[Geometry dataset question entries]
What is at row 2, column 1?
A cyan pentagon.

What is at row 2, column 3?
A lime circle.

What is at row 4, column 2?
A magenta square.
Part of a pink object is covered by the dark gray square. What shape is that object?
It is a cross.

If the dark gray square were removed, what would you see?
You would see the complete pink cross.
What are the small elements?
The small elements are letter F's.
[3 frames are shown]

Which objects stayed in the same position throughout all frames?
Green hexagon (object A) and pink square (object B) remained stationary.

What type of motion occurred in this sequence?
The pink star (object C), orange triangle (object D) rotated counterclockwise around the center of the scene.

==

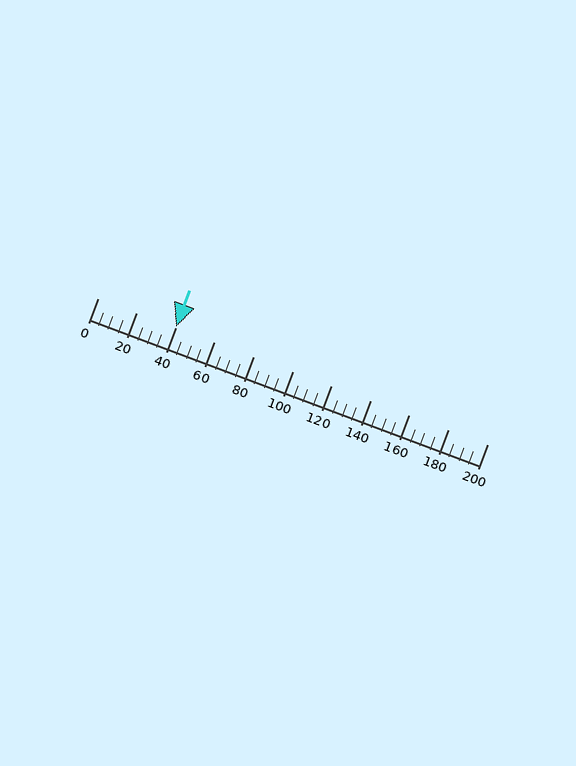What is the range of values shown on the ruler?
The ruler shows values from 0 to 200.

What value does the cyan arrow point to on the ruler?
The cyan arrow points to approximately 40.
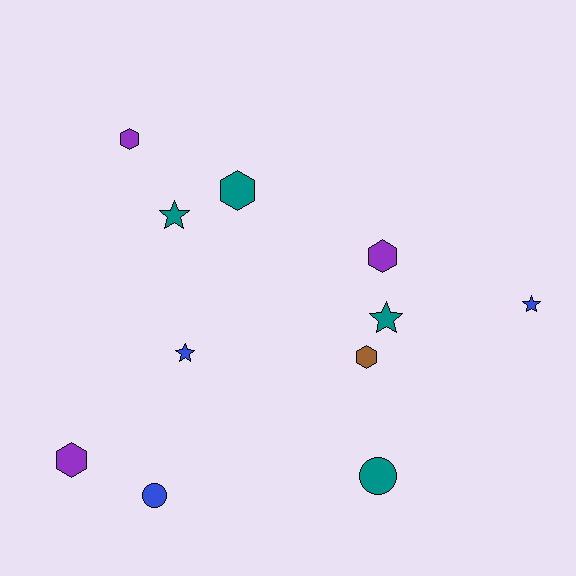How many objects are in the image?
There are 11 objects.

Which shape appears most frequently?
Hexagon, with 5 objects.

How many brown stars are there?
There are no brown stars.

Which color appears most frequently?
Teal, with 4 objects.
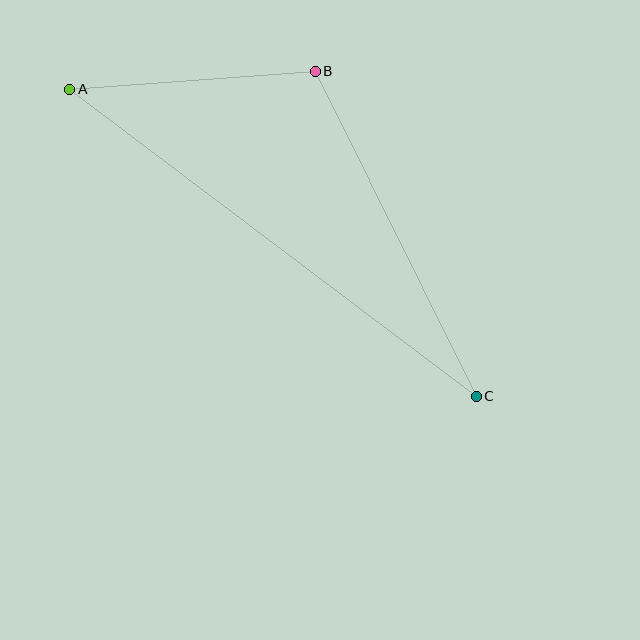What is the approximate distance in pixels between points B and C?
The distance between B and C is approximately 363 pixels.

→ DIRECTIONS
Extract, word for word, the line containing "What is at row 2, column 3?", the line containing "[3 frames are shown]", and every line between them.

→ THE REPLY
What is at row 2, column 3?
A lime circle.

What is at row 4, column 2?
A magenta square.
Part of a pink object is covered by the dark gray square. What shape is that object?
It is a cross.

If the dark gray square were removed, what would you see?
You would see the complete pink cross.
What are the small elements?
The small elements are letter F's.
[3 frames are shown]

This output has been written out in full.